WHAT YOU ARE ASKED TO DO
In this exercise, reproduce all the entries that follow exactly.
*** GIVEN RECORDS ***
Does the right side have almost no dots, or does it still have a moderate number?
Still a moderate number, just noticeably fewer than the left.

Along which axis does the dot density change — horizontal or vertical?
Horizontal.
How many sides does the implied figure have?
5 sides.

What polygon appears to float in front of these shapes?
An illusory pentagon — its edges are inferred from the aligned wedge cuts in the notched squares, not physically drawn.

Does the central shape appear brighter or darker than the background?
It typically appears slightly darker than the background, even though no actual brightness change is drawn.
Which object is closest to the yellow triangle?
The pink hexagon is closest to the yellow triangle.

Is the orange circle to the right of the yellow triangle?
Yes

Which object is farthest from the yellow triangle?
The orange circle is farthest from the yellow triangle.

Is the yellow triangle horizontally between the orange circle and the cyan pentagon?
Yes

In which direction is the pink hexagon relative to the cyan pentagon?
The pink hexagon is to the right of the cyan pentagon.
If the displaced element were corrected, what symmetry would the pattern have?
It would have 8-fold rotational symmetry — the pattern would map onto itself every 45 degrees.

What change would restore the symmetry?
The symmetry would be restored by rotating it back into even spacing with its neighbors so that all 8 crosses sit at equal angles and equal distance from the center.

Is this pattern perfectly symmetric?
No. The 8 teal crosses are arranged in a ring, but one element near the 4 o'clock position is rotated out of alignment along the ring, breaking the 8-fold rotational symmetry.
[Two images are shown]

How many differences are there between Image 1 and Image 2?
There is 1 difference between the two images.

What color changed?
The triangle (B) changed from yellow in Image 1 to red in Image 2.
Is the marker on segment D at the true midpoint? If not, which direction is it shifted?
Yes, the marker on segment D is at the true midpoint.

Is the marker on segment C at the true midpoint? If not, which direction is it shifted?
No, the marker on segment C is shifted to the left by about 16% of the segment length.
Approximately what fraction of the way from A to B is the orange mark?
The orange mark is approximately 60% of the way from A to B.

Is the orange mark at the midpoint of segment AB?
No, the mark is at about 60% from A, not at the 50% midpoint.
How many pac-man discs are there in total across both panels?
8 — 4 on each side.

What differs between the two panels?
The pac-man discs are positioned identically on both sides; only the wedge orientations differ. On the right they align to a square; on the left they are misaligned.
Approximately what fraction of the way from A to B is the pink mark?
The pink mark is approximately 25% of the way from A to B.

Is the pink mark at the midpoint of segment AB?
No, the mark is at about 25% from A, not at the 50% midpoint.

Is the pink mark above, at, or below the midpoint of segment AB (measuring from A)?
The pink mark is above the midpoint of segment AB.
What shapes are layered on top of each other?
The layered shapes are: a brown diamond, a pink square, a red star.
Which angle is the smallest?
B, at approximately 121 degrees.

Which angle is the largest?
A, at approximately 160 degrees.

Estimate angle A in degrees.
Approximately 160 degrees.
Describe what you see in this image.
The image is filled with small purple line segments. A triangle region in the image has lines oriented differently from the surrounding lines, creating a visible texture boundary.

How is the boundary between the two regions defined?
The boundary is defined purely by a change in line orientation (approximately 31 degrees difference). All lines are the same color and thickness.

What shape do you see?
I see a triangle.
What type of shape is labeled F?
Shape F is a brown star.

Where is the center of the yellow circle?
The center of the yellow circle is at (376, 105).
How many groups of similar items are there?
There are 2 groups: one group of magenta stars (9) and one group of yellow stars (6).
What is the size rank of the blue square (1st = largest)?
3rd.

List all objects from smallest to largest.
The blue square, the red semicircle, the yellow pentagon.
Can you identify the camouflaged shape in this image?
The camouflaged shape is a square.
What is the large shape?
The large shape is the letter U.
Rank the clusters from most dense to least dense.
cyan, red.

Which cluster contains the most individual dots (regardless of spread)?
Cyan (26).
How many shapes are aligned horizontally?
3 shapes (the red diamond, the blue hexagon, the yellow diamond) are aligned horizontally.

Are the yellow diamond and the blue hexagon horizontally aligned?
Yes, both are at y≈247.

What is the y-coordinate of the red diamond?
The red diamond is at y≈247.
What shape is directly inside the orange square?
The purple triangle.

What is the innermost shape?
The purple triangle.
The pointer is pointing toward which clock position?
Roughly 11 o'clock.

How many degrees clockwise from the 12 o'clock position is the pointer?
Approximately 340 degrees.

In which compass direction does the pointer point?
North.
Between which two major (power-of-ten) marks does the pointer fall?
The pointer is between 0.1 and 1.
***
THE ANSWER
Does the right side have almost no dots, or does it still have a moderate number?
Still a moderate number, just noticeably fewer than the left.

Along which axis does the dot density change — horizontal or vertical?
Horizontal.
How many sides does the implied figure have?
5 sides.

What polygon appears to float in front of these shapes?
An illusory pentagon — its edges are inferred from the aligned wedge cuts in the notched squares, not physically drawn.

Does the central shape appear brighter or darker than the background?
It typically appears slightly darker than the background, even though no actual brightness change is drawn.
Which object is closest to the yellow triangle?
The pink hexagon is closest to the yellow triangle.

Is the orange circle to the right of the yellow triangle?
Yes

Which object is farthest from the yellow triangle?
The orange circle is farthest from the yellow triangle.

Is the yellow triangle horizontally between the orange circle and the cyan pentagon?
Yes

In which direction is the pink hexagon relative to the cyan pentagon?
The pink hexagon is to the right of the cyan pentagon.
If the displaced element were corrected, what symmetry would the pattern have?
It would have 8-fold rotational symmetry — the pattern would map onto itself every 45 degrees.

What change would restore the symmetry?
The symmetry would be restored by rotating it back into even spacing with its neighbors so that all 8 crosses sit at equal angles and equal distance from the center.

Is this pattern perfectly symmetric?
No. The 8 teal crosses are arranged in a ring, but one element near the 4 o'clock position is rotated out of alignment along the ring, breaking the 8-fold rotational symmetry.
[Two images are shown]

How many differences are there between Image 1 and Image 2?
There is 1 difference between the two images.

What color changed?
The triangle (B) changed from yellow in Image 1 to red in Image 2.
Is the marker on segment D at the true midpoint? If not, which direction is it shifted?
Yes, the marker on segment D is at the true midpoint.

Is the marker on segment C at the true midpoint? If not, which direction is it shifted?
No, the marker on segment C is shifted to the left by about 16% of the segment length.
Approximately what fraction of the way from A to B is the orange mark?
The orange mark is approximately 60% of the way from A to B.

Is the orange mark at the midpoint of segment AB?
No, the mark is at about 60% from A, not at the 50% midpoint.
How many pac-man discs are there in total across both panels?
8 — 4 on each side.

What differs between the two panels?
The pac-man discs are positioned identically on both sides; only the wedge orientations differ. On the right they align to a square; on the left they are misaligned.
Approximately what fraction of the way from A to B is the pink mark?
The pink mark is approximately 25% of the way from A to B.

Is the pink mark at the midpoint of segment AB?
No, the mark is at about 25% from A, not at the 50% midpoint.

Is the pink mark above, at, or below the midpoint of segment AB (measuring from A)?
The pink mark is above the midpoint of segment AB.
What shapes are layered on top of each other?
The layered shapes are: a brown diamond, a pink square, a red star.
Which angle is the smallest?
B, at approximately 121 degrees.

Which angle is the largest?
A, at approximately 160 degrees.

Estimate angle A in degrees.
Approximately 160 degrees.
Describe what you see in this image.
The image is filled with small purple line segments. A triangle region in the image has lines oriented differently from the surrounding lines, creating a visible texture boundary.

How is the boundary between the two regions defined?
The boundary is defined purely by a change in line orientation (approximately 31 degrees difference). All lines are the same color and thickness.

What shape do you see?
I see a triangle.
What type of shape is labeled F?
Shape F is a brown star.

Where is the center of the yellow circle?
The center of the yellow circle is at (376, 105).
How many groups of similar items are there?
There are 2 groups: one group of magenta stars (9) and one group of yellow stars (6).
What is the size rank of the blue square (1st = largest)?
3rd.

List all objects from smallest to largest.
The blue square, the red semicircle, the yellow pentagon.
Can you identify the camouflaged shape in this image?
The camouflaged shape is a square.
What is the large shape?
The large shape is the letter U.
Rank the clusters from most dense to least dense.
cyan, red.

Which cluster contains the most individual dots (regardless of spread)?
Cyan (26).
How many shapes are aligned horizontally?
3 shapes (the red diamond, the blue hexagon, the yellow diamond) are aligned horizontally.

Are the yellow diamond and the blue hexagon horizontally aligned?
Yes, both are at y≈247.

What is the y-coordinate of the red diamond?
The red diamond is at y≈247.
What shape is directly inside the orange square?
The purple triangle.

What is the innermost shape?
The purple triangle.
The pointer is pointing toward which clock position?
Roughly 11 o'clock.

How many degrees clockwise from the 12 o'clock position is the pointer?
Approximately 340 degrees.

In which compass direction does the pointer point?
North.
Between which two major (power-of-ten) marks does the pointer fall?
The pointer is between 0.1 and 1.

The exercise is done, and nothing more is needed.